# Start of Data listing

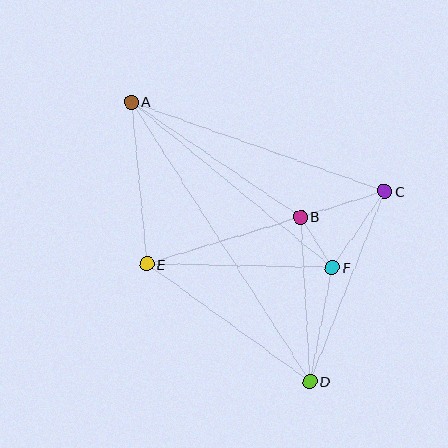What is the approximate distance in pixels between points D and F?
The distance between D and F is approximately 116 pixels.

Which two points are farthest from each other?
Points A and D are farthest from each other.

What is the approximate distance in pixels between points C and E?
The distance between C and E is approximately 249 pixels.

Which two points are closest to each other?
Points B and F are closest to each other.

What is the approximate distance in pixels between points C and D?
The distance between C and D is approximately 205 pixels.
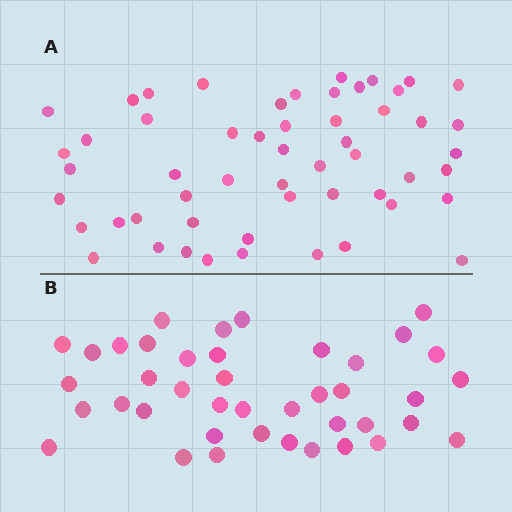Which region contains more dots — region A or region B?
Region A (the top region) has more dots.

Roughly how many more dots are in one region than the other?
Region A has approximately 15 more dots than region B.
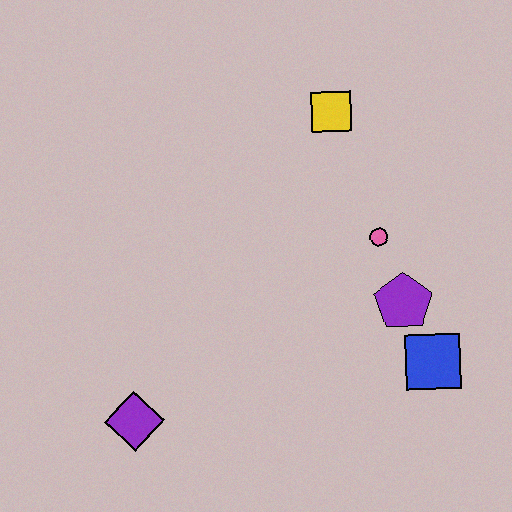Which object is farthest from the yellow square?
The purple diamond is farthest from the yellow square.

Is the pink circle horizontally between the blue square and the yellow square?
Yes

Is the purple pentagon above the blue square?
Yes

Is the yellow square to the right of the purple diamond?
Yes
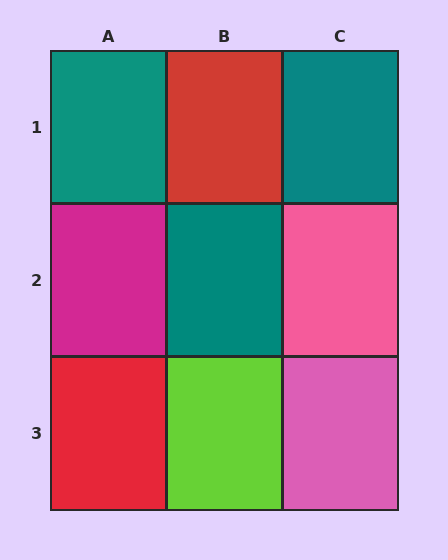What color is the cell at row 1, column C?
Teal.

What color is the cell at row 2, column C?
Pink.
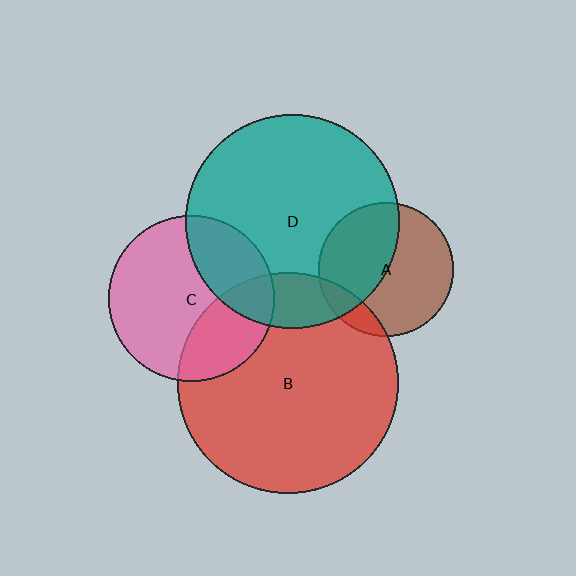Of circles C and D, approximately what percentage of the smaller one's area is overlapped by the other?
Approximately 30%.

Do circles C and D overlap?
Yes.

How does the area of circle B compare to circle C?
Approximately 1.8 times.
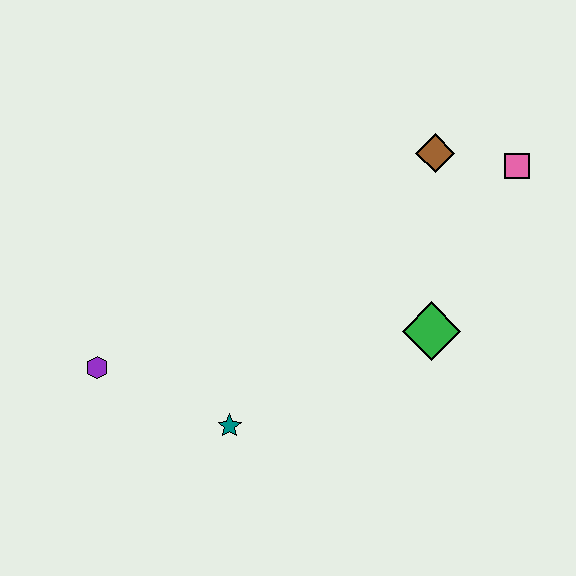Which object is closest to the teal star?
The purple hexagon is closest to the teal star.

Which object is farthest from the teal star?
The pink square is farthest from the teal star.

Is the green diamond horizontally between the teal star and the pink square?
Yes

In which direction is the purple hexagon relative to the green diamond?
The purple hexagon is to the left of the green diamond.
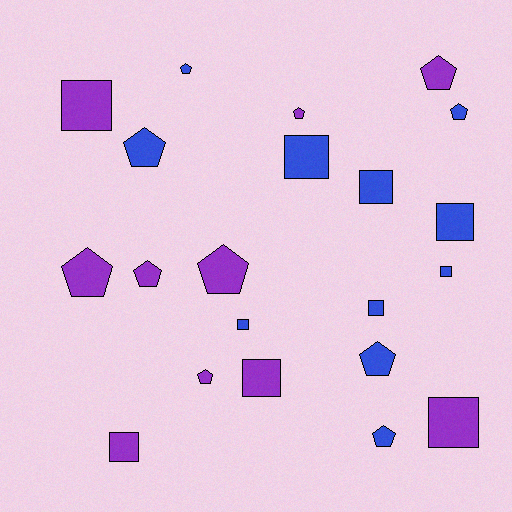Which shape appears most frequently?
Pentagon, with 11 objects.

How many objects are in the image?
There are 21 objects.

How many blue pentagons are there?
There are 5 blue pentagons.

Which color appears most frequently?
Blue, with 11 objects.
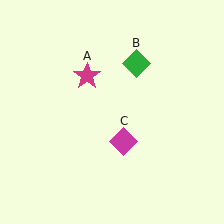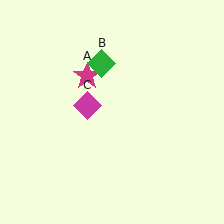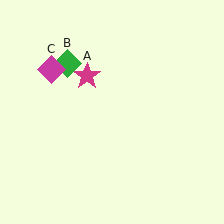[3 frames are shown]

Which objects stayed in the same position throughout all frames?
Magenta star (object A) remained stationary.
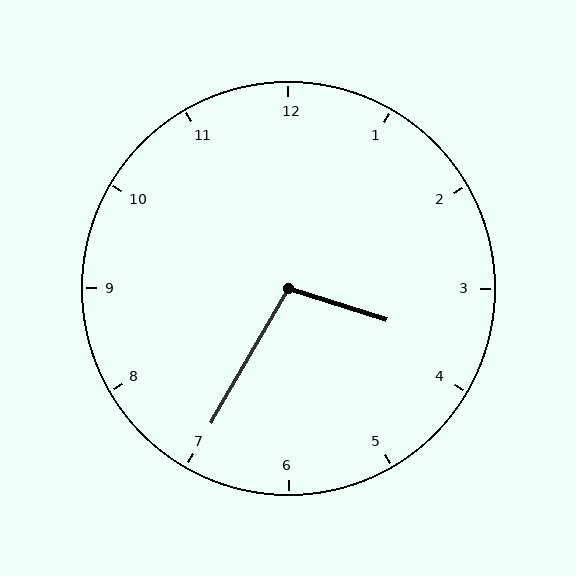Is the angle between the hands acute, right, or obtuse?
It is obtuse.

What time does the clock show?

# End of Data listing

Task brief:
Write out all the records again, exactly, minus any pictures.

Solution for this exercise:
What is the approximate distance in pixels between points D and F?
The distance between D and F is approximately 116 pixels.

Which two points are farthest from each other?
Points A and D are farthest from each other.

What is the approximate distance in pixels between points C and E?
The distance between C and E is approximately 249 pixels.

Which two points are closest to each other?
Points B and F are closest to each other.

What is the approximate distance in pixels between points C and D?
The distance between C and D is approximately 205 pixels.
Which region contains more dots — region A or region B?
Region A (the top region) has more dots.

Roughly how many more dots are in one region than the other?
Region A has approximately 15 more dots than region B.
Which object is farthest from the yellow square?
The purple diamond is farthest from the yellow square.

Is the pink circle horizontally between the blue square and the yellow square?
Yes

Is the purple pentagon above the blue square?
Yes

Is the yellow square to the right of the purple diamond?
Yes
What color is the cell at row 1, column C?
Teal.

What color is the cell at row 2, column C?
Pink.
Of circles C and D, approximately what percentage of the smaller one's area is overlapped by the other?
Approximately 30%.

Do circles C and D overlap?
Yes.

How does the area of circle B compare to circle C?
Approximately 1.8 times.
Which object is closest to the teal star?
The purple hexagon is closest to the teal star.

Which object is farthest from the teal star?
The pink square is farthest from the teal star.

Is the green diamond horizontally between the teal star and the pink square?
Yes

In which direction is the purple hexagon relative to the green diamond?
The purple hexagon is to the left of the green diamond.
Which shape appears most frequently?
Pentagon, with 11 objects.

How many objects are in the image?
There are 21 objects.

How many blue pentagons are there?
There are 5 blue pentagons.

Which color appears most frequently?
Blue, with 11 objects.
[3 frames are shown]

Which objects stayed in the same position throughout all frames?
Magenta star (object A) remained stationary.
Is the angle between the hands acute, right, or obtuse?
It is obtuse.

What time does the clock show?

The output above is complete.